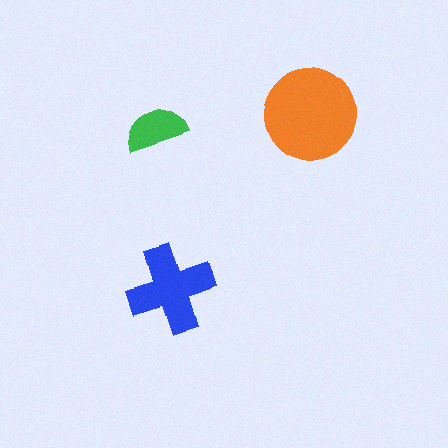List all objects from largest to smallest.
The orange circle, the blue cross, the green semicircle.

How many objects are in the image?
There are 3 objects in the image.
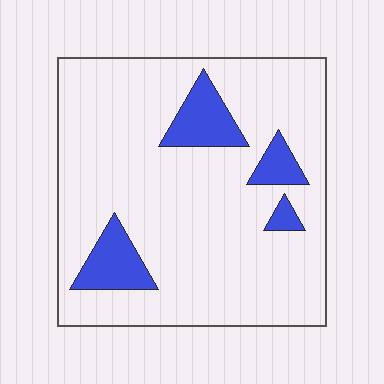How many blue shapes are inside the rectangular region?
4.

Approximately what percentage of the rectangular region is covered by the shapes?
Approximately 15%.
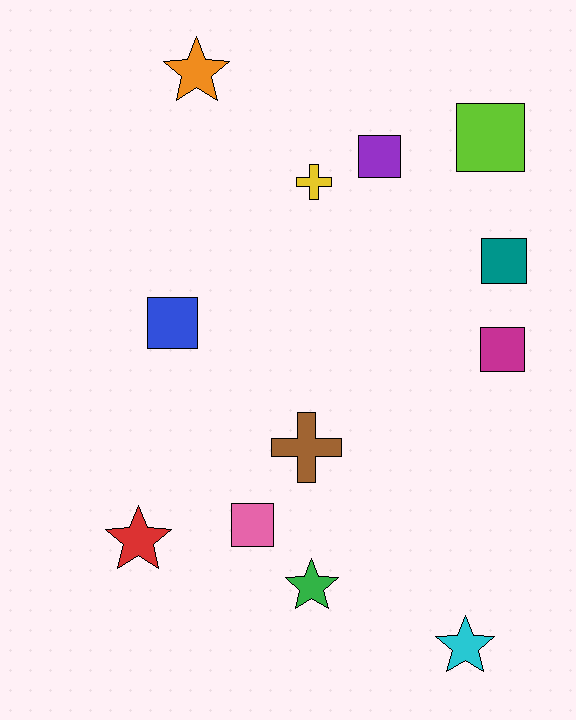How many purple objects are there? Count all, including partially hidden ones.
There is 1 purple object.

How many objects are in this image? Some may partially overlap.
There are 12 objects.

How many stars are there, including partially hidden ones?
There are 4 stars.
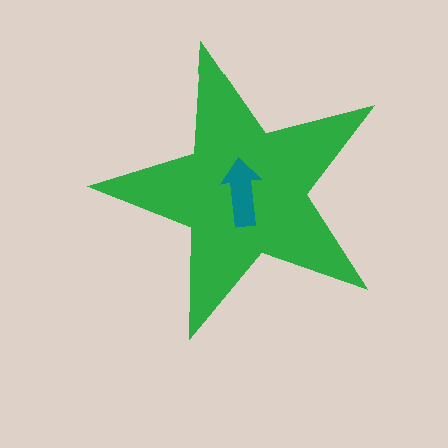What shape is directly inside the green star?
The teal arrow.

****

- [What you are asked to do]: Retype the entries word for word. Omit any images.

- [Answer in full]:
List all objects from largest to smallest.
The orange circle, the blue cross, the green semicircle.

How many objects are in the image?
There are 3 objects in the image.
How many blue shapes are inside the rectangular region?
4.

Approximately what percentage of the rectangular region is covered by the shapes?
Approximately 15%.
How many purple objects are there? Count all, including partially hidden ones.
There is 1 purple object.

How many objects are in this image? Some may partially overlap.
There are 12 objects.

How many stars are there, including partially hidden ones?
There are 4 stars.
What shape is directly inside the green star?
The teal arrow.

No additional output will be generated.